Task description: Extract every record, exactly as written, and ignore the pictures.

########################################

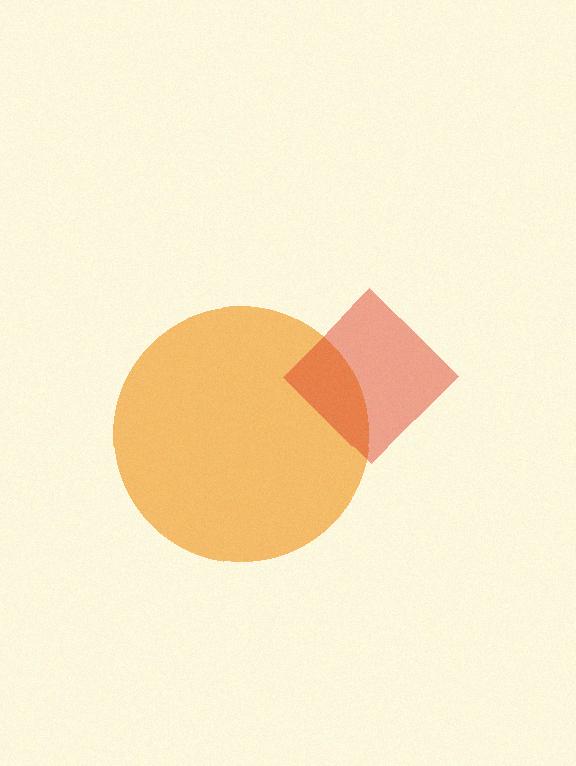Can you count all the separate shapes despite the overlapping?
Yes, there are 2 separate shapes.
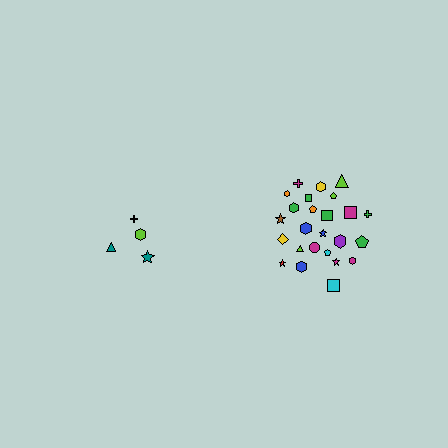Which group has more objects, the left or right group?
The right group.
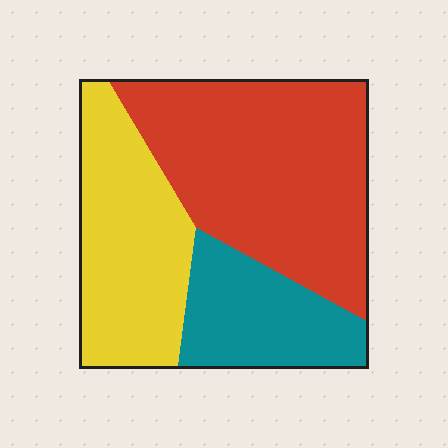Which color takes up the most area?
Red, at roughly 50%.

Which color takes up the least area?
Teal, at roughly 20%.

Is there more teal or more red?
Red.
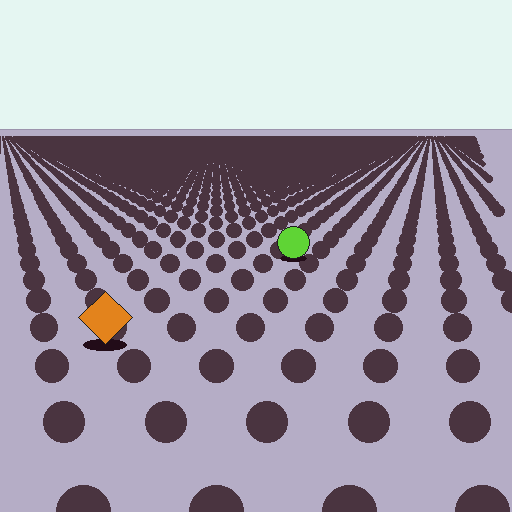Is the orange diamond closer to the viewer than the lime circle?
Yes. The orange diamond is closer — you can tell from the texture gradient: the ground texture is coarser near it.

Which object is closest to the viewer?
The orange diamond is closest. The texture marks near it are larger and more spread out.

########################################

Solution to this exercise:
Can you count all the separate shapes despite the overlapping?
Yes, there are 2 separate shapes.
Which group has more objects, the left or right group?
The right group.
Which color takes up the most area?
Red, at roughly 50%.

Which color takes up the least area?
Teal, at roughly 20%.

Is there more teal or more red?
Red.
Is the orange diamond closer to the viewer than the lime circle?
Yes. The orange diamond is closer — you can tell from the texture gradient: the ground texture is coarser near it.

Which object is closest to the viewer?
The orange diamond is closest. The texture marks near it are larger and more spread out.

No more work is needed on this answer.